## Work instructions
Print out each record below, unaltered and complete, without its images.
** start Dataset records **
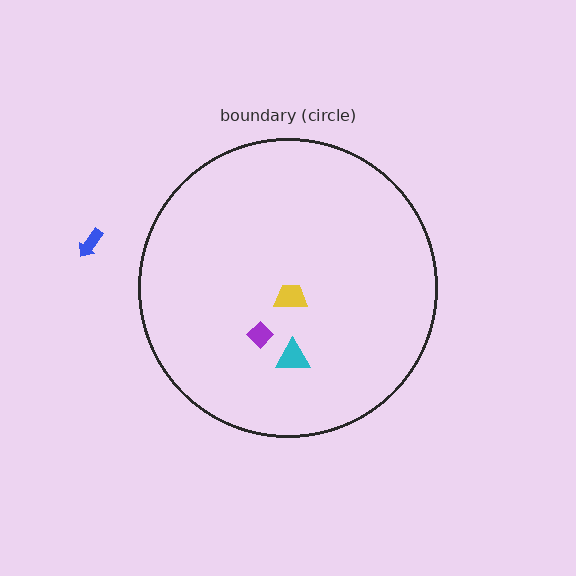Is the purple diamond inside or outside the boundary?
Inside.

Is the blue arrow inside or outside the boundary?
Outside.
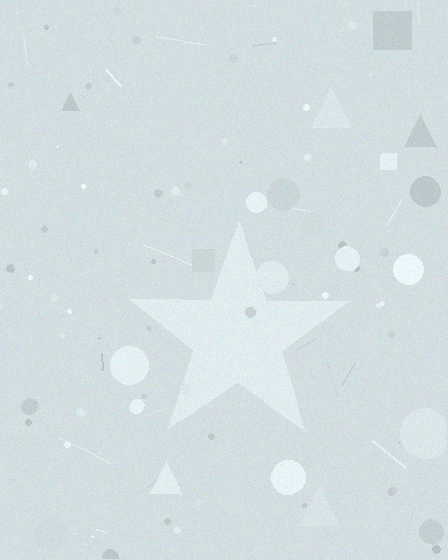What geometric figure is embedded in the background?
A star is embedded in the background.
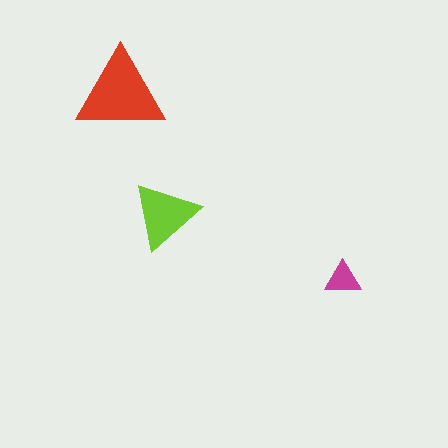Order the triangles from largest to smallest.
the red one, the lime one, the magenta one.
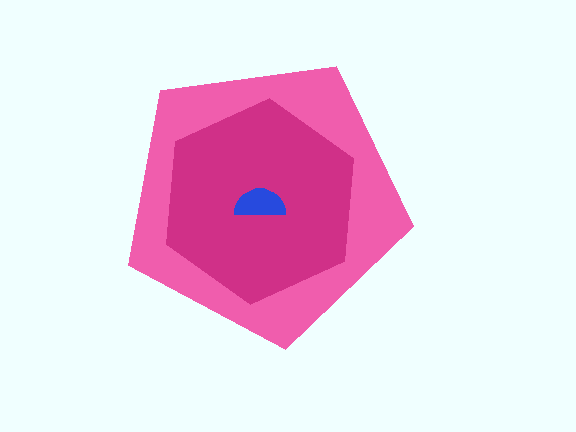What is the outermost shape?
The pink pentagon.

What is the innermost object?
The blue semicircle.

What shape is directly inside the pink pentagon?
The magenta hexagon.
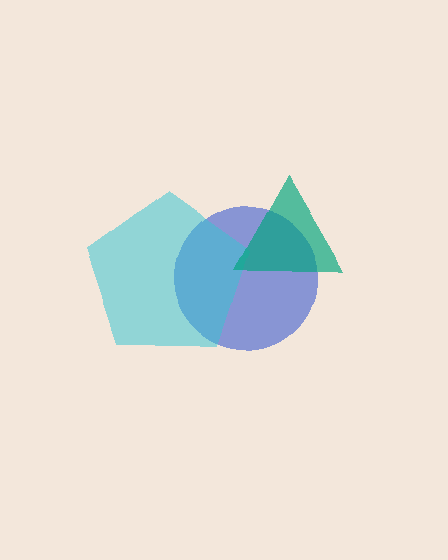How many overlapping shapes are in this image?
There are 3 overlapping shapes in the image.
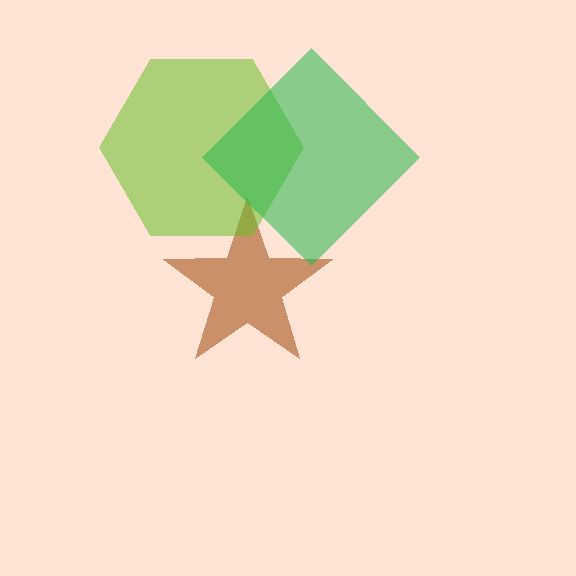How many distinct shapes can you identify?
There are 3 distinct shapes: a brown star, a lime hexagon, a green diamond.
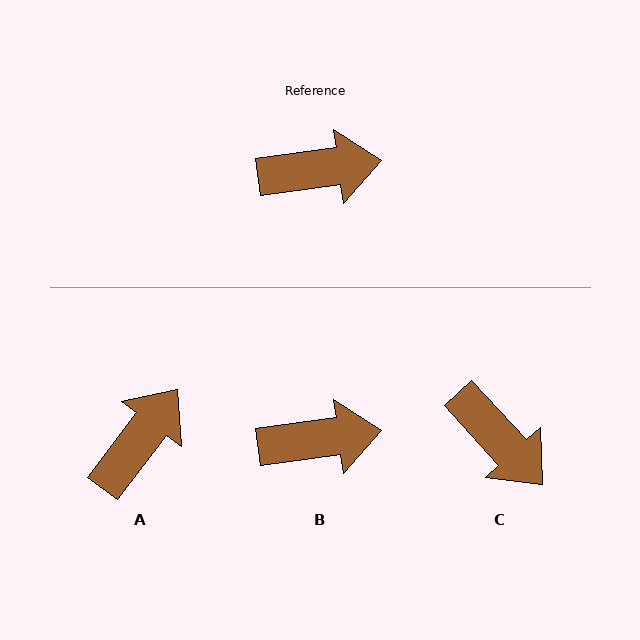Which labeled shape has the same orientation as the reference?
B.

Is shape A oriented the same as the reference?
No, it is off by about 46 degrees.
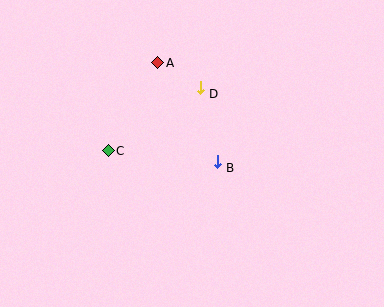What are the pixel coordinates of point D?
Point D is at (201, 94).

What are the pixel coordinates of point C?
Point C is at (108, 151).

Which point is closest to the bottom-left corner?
Point C is closest to the bottom-left corner.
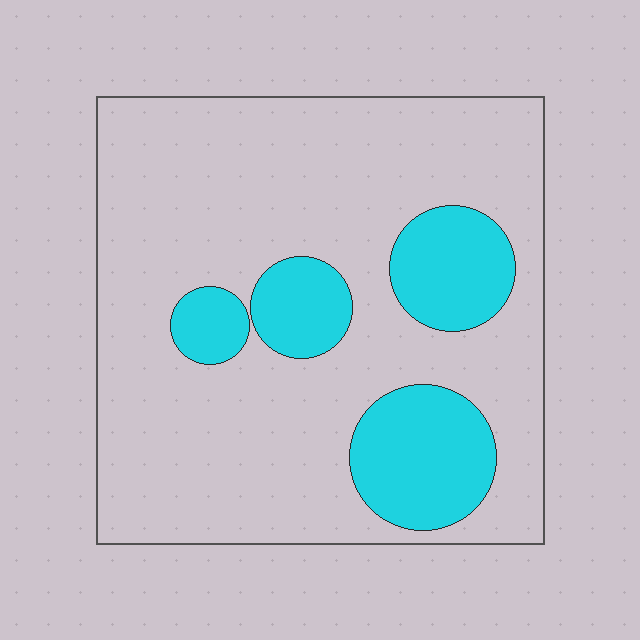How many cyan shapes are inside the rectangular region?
4.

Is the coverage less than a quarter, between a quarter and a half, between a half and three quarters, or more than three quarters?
Less than a quarter.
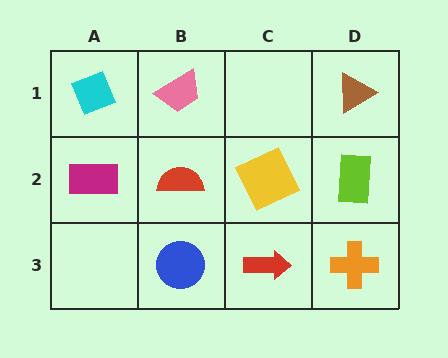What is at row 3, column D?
An orange cross.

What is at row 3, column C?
A red arrow.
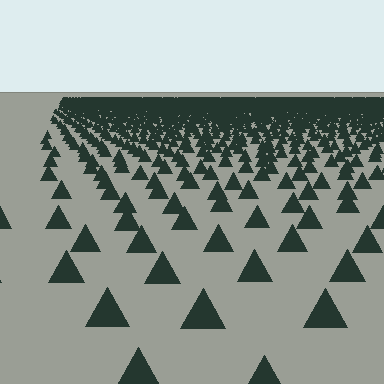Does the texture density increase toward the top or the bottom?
Density increases toward the top.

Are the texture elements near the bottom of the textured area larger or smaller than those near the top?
Larger. Near the bottom, elements are closer to the viewer and appear at a bigger on-screen size.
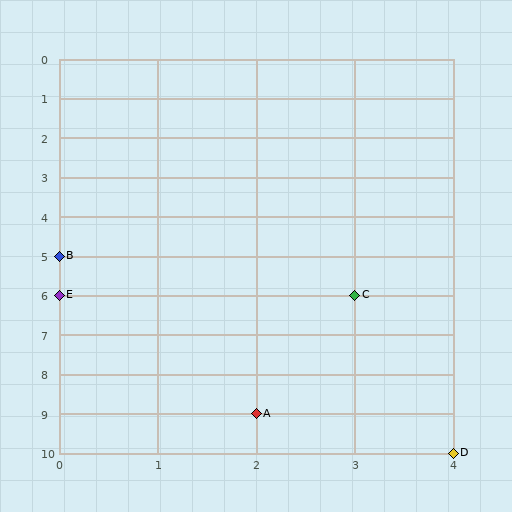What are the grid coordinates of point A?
Point A is at grid coordinates (2, 9).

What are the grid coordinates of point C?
Point C is at grid coordinates (3, 6).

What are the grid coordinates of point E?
Point E is at grid coordinates (0, 6).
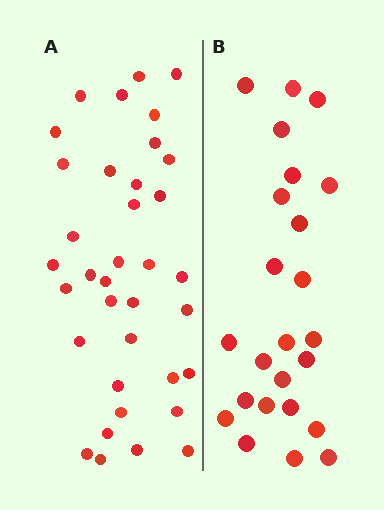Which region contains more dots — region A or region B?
Region A (the left region) has more dots.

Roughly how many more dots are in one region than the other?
Region A has roughly 12 or so more dots than region B.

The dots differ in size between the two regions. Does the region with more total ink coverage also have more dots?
No. Region B has more total ink coverage because its dots are larger, but region A actually contains more individual dots. Total area can be misleading — the number of items is what matters here.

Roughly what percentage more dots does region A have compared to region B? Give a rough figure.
About 50% more.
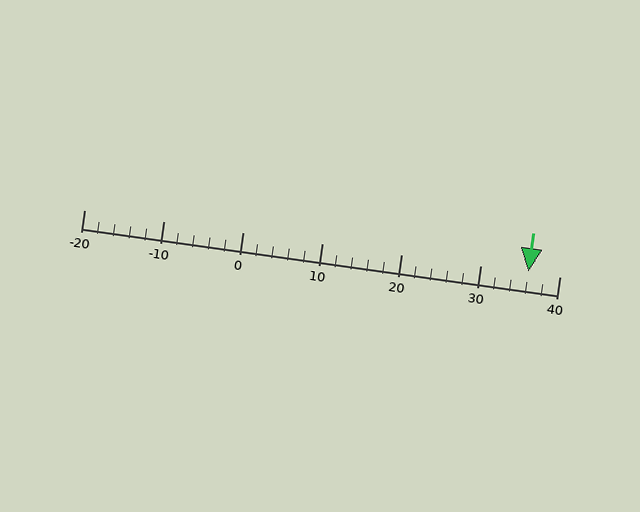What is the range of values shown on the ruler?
The ruler shows values from -20 to 40.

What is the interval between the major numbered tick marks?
The major tick marks are spaced 10 units apart.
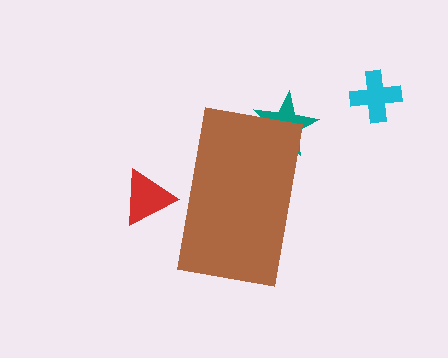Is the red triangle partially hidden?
No, the red triangle is fully visible.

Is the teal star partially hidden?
Yes, the teal star is partially hidden behind the brown rectangle.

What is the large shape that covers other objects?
A brown rectangle.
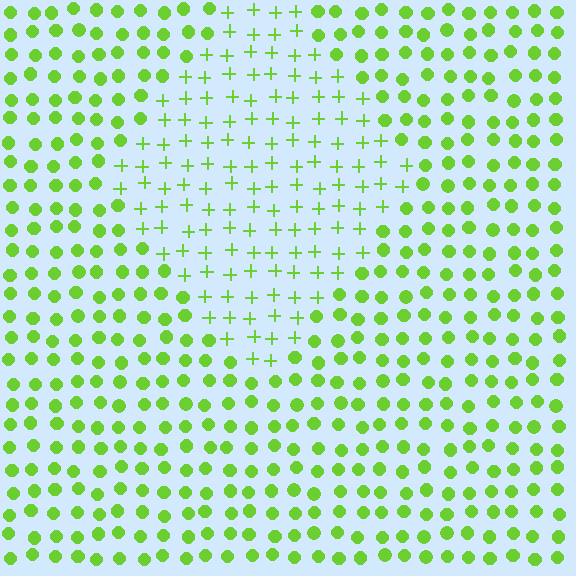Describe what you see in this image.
The image is filled with small lime elements arranged in a uniform grid. A diamond-shaped region contains plus signs, while the surrounding area contains circles. The boundary is defined purely by the change in element shape.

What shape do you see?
I see a diamond.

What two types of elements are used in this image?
The image uses plus signs inside the diamond region and circles outside it.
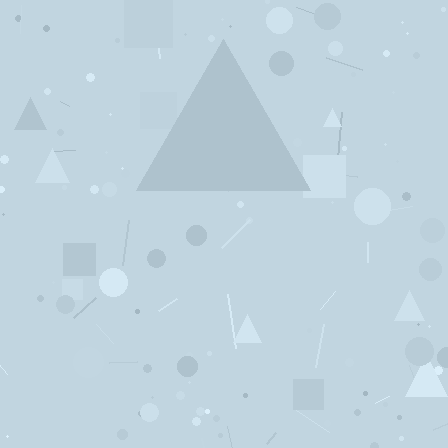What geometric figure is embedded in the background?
A triangle is embedded in the background.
** end Dataset records **
## Task solution
Is the purple diamond inside or outside the boundary?
Inside.

Is the blue arrow inside or outside the boundary?
Outside.
What geometric figure is embedded in the background?
A star is embedded in the background.
Order the triangles from largest to smallest.
the red one, the lime one, the magenta one.
What is the outermost shape?
The pink pentagon.

What is the innermost object?
The blue semicircle.

What shape is directly inside the pink pentagon?
The magenta hexagon.
How many overlapping shapes are in this image?
There are 3 overlapping shapes in the image.
How many distinct shapes can you identify?
There are 3 distinct shapes: a brown star, a lime hexagon, a green diamond.
Which labeled shape has the same orientation as the reference?
B.

Is shape A oriented the same as the reference?
No, it is off by about 46 degrees.
What are the pixel coordinates of point D?
Point D is at (201, 94).

What are the pixel coordinates of point C?
Point C is at (108, 151).

Which point is closest to the bottom-left corner?
Point C is closest to the bottom-left corner.
How many cyan shapes are inside the rectangular region?
4.

Is the coverage less than a quarter, between a quarter and a half, between a half and three quarters, or more than three quarters?
Less than a quarter.
What is at row 3, column D?
An orange cross.

What is at row 3, column C?
A red arrow.
Does the texture density increase toward the top or the bottom?
Density increases toward the top.

Are the texture elements near the bottom of the textured area larger or smaller than those near the top?
Larger. Near the bottom, elements are closer to the viewer and appear at a bigger on-screen size.
What are the grid coordinates of point A?
Point A is at grid coordinates (2, 9).

What are the grid coordinates of point C?
Point C is at grid coordinates (3, 6).

What are the grid coordinates of point E?
Point E is at grid coordinates (0, 6).
Which region contains more dots — region A or region B?
Region A (the left region) has more dots.

Roughly how many more dots are in one region than the other?
Region A has roughly 12 or so more dots than region B.

The dots differ in size between the two regions. Does the region with more total ink coverage also have more dots?
No. Region B has more total ink coverage because its dots are larger, but region A actually contains more individual dots. Total area can be misleading — the number of items is what matters here.

Roughly what percentage more dots does region A have compared to region B? Give a rough figure.
About 50% more.
What is the range of values shown on the ruler?
The ruler shows values from -20 to 40.

What is the interval between the major numbered tick marks?
The major tick marks are spaced 10 units apart.
Is the red triangle partially hidden?
No, the red triangle is fully visible.

Is the teal star partially hidden?
Yes, the teal star is partially hidden behind the brown rectangle.

What is the large shape that covers other objects?
A brown rectangle.
Describe what you see in this image.
The image is filled with small lime elements arranged in a uniform grid. A diamond-shaped region contains plus signs, while the surrounding area contains circles. The boundary is defined purely by the change in element shape.

What shape do you see?
I see a diamond.

What two types of elements are used in this image?
The image uses plus signs inside the diamond region and circles outside it.
What geometric figure is embedded in the background?
A triangle is embedded in the background.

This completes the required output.